==== INPUT FOR THIS TASK

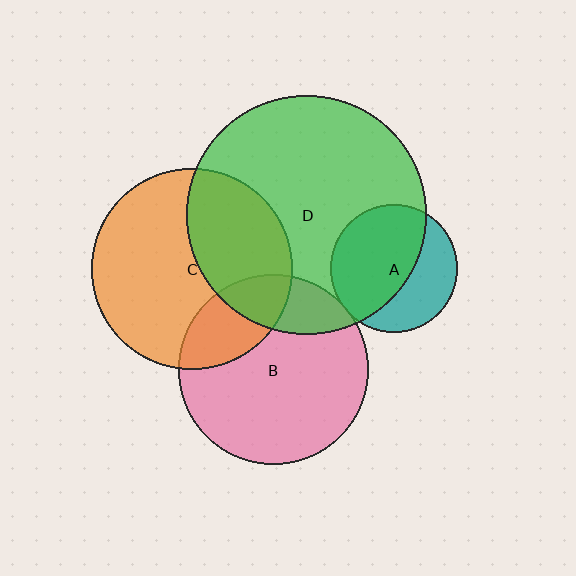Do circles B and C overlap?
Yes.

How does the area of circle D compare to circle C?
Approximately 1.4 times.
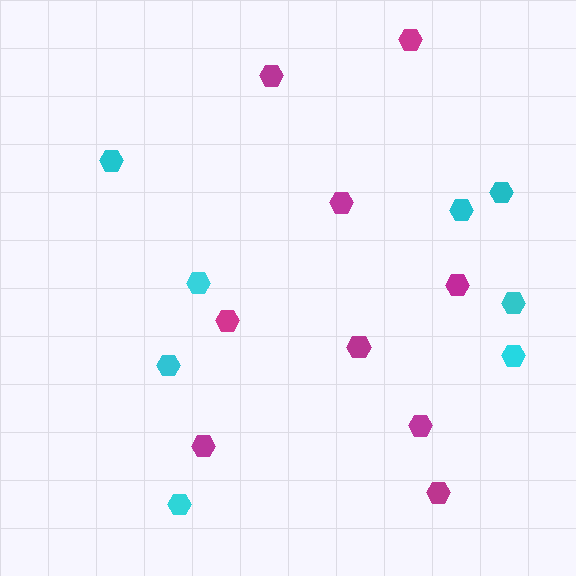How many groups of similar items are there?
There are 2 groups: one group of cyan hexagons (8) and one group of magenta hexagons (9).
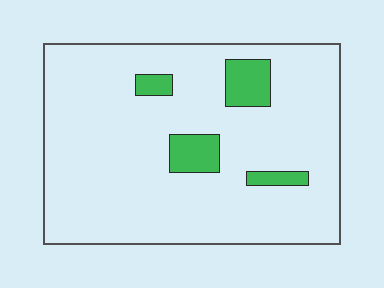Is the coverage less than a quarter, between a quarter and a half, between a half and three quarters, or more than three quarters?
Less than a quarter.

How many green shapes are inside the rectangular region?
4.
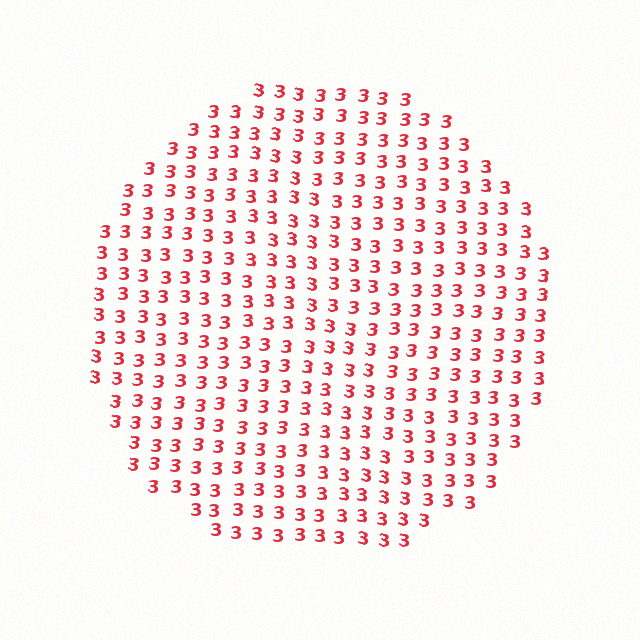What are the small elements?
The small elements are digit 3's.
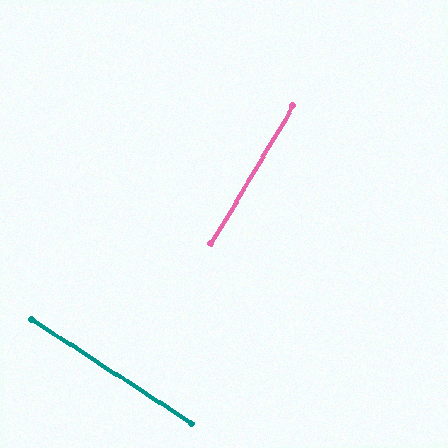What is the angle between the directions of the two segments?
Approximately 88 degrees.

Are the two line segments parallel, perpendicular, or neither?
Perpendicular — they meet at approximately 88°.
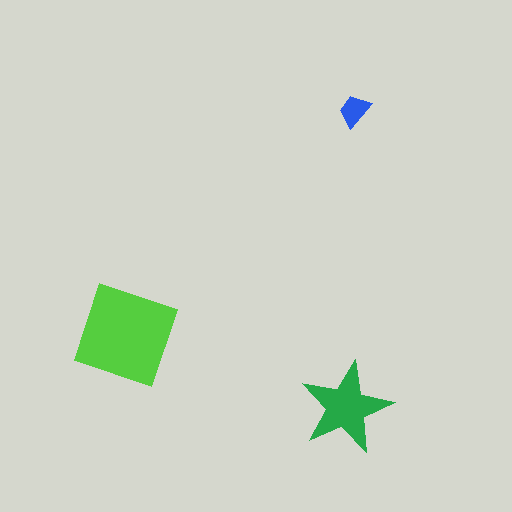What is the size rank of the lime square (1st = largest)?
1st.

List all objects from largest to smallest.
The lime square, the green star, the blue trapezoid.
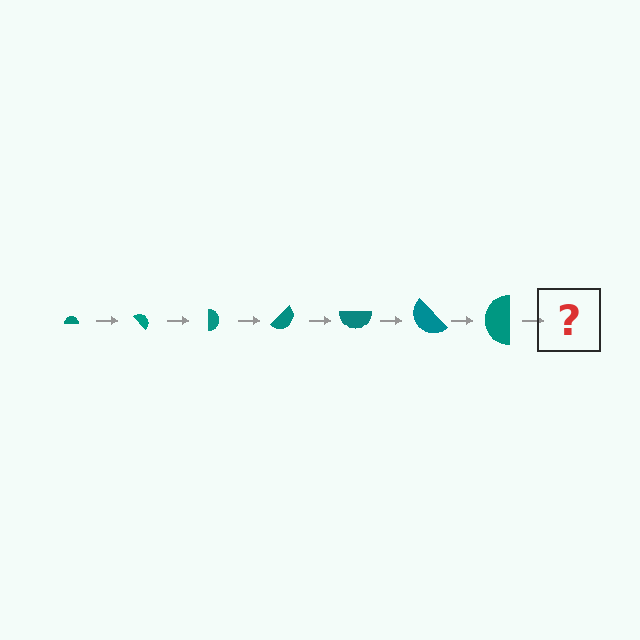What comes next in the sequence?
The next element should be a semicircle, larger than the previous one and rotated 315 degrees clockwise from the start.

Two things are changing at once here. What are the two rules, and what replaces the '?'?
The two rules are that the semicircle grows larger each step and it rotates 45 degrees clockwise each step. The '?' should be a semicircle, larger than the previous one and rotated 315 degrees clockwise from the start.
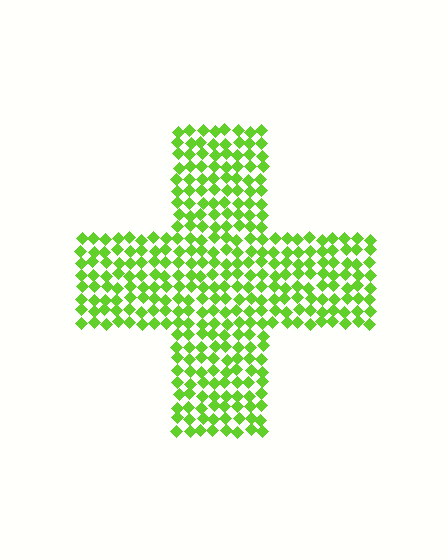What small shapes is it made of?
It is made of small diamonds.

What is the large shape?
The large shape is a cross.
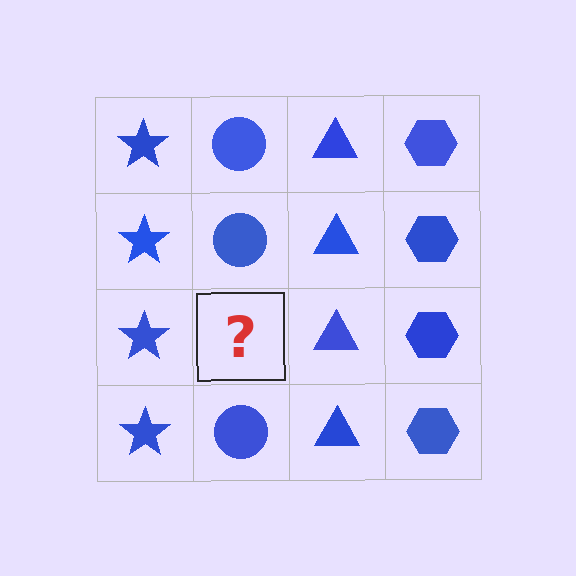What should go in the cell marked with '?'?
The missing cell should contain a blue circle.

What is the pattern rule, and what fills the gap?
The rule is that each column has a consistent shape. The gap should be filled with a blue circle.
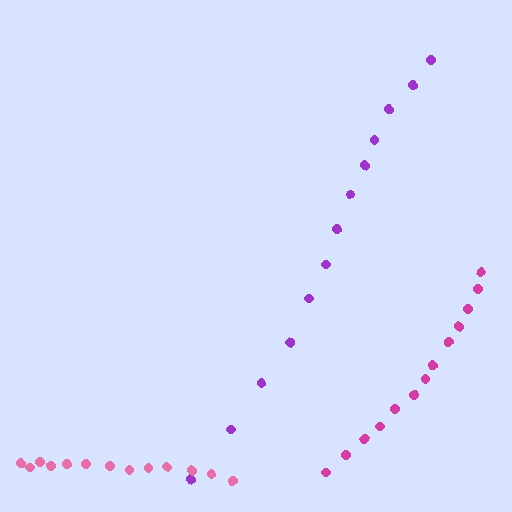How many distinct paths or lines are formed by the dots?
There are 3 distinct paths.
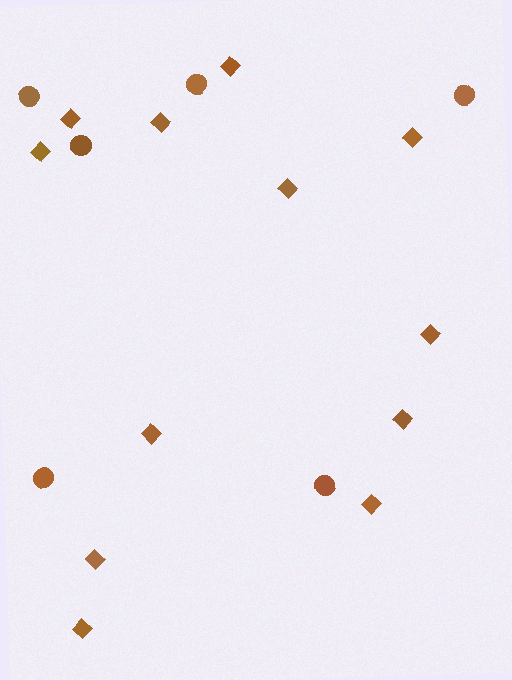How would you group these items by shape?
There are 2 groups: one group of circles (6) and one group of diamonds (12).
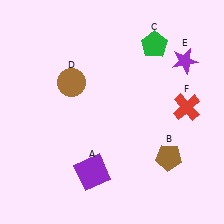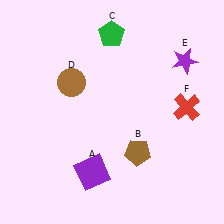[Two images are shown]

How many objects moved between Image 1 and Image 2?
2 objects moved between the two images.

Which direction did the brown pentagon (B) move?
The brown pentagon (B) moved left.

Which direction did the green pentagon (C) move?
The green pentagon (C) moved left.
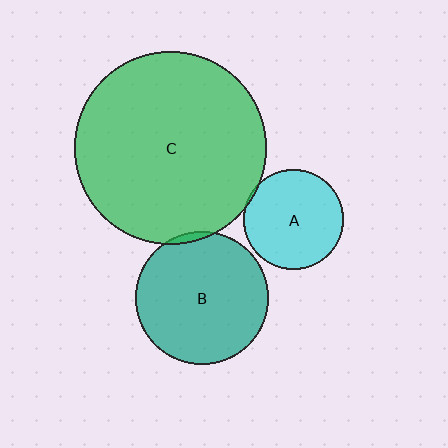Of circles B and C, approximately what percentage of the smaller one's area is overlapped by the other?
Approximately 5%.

========

> _WORK TO COMPLETE_:
Quote all the lines above exactly as given. Do not include the pictures.

> _THE SOLUTION_:
Do circles B and C overlap?
Yes.

How does the area of circle D compare to circle C?
Approximately 1.4 times.
How many groups of similar items are there?
There are 2 groups: one group of cyan hexagons (8) and one group of magenta hexagons (9).
Is the coverage less than a quarter, between a quarter and a half, between a half and three quarters, or more than three quarters?
Less than a quarter.

How many green shapes are inside the rectangular region?
4.
What are the small elements?
The small elements are digit 3's.
What is the angle between the directions of the two segments?
Approximately 88 degrees.

Are the two line segments parallel, perpendicular, or neither?
Perpendicular — they meet at approximately 88°.
What is the size rank of the lime square (1st = largest)?
1st.

List all objects from largest to smallest.
The lime square, the green star, the blue trapezoid.
What comes next in the sequence?
The next element should be a semicircle, larger than the previous one and rotated 315 degrees clockwise from the start.

Two things are changing at once here. What are the two rules, and what replaces the '?'?
The two rules are that the semicircle grows larger each step and it rotates 45 degrees clockwise each step. The '?' should be a semicircle, larger than the previous one and rotated 315 degrees clockwise from the start.
What small shapes is it made of?
It is made of small diamonds.

What is the large shape?
The large shape is a cross.
What should go in the cell marked with '?'?
The missing cell should contain a blue circle.

What is the pattern rule, and what fills the gap?
The rule is that each column has a consistent shape. The gap should be filled with a blue circle.
How many distinct paths or lines are formed by the dots?
There are 3 distinct paths.
How would you group these items by shape?
There are 2 groups: one group of circles (6) and one group of diamonds (12).
[Two images are shown]

How many objects moved between Image 1 and Image 2?
2 objects moved between the two images.

Which direction did the brown pentagon (B) move?
The brown pentagon (B) moved left.

Which direction did the green pentagon (C) move?
The green pentagon (C) moved left.
Of circles B and C, approximately what percentage of the smaller one's area is overlapped by the other?
Approximately 5%.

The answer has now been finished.